- _YOUR INSTRUCTIONS_: Only the lines from the one containing "How many circles" through the one containing "How many objects" belong in the answer; copy them exactly and leave out pictures.

********

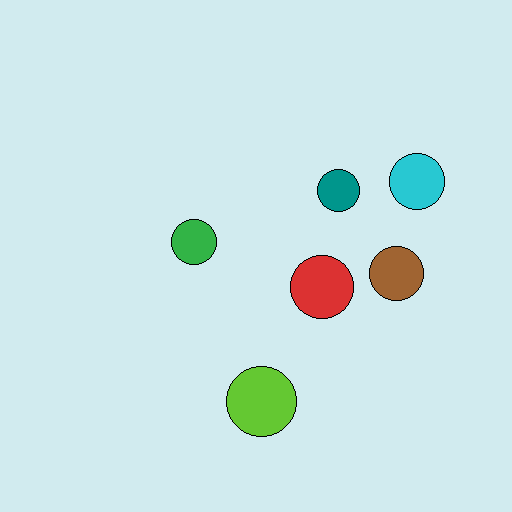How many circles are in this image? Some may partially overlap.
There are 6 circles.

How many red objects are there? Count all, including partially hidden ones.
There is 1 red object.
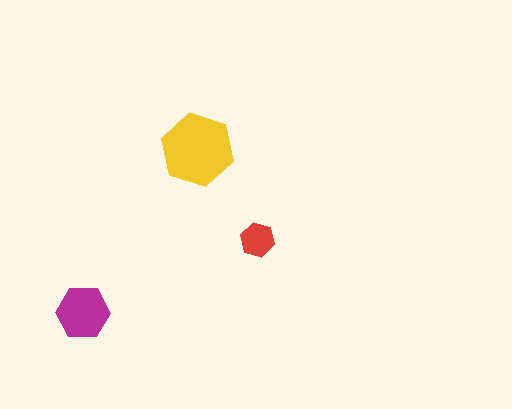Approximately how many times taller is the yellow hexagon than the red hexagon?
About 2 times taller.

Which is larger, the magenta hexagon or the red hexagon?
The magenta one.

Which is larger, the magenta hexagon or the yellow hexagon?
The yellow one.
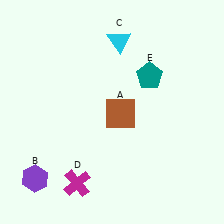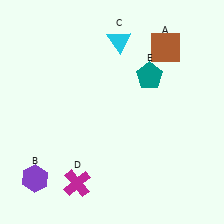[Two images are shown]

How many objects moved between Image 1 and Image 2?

********

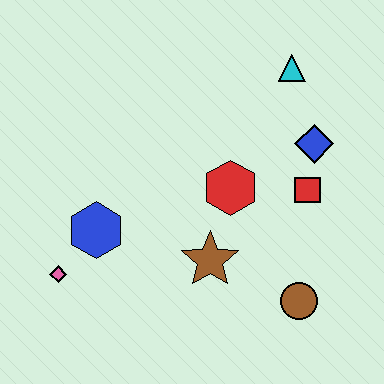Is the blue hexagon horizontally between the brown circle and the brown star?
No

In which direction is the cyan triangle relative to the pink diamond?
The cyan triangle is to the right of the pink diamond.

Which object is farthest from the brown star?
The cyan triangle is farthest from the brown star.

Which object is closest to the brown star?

********

- _EXERCISE ANSWER_:
How many circles are in this image? Some may partially overlap.
There are 6 circles.

How many red objects are there? Count all, including partially hidden ones.
There is 1 red object.
Approximately how many times taller is the yellow hexagon than the red hexagon?
About 2 times taller.

Which is larger, the magenta hexagon or the red hexagon?
The magenta one.

Which is larger, the magenta hexagon or the yellow hexagon?
The yellow one.
[Two images are shown]

How many objects moved between Image 1 and Image 2?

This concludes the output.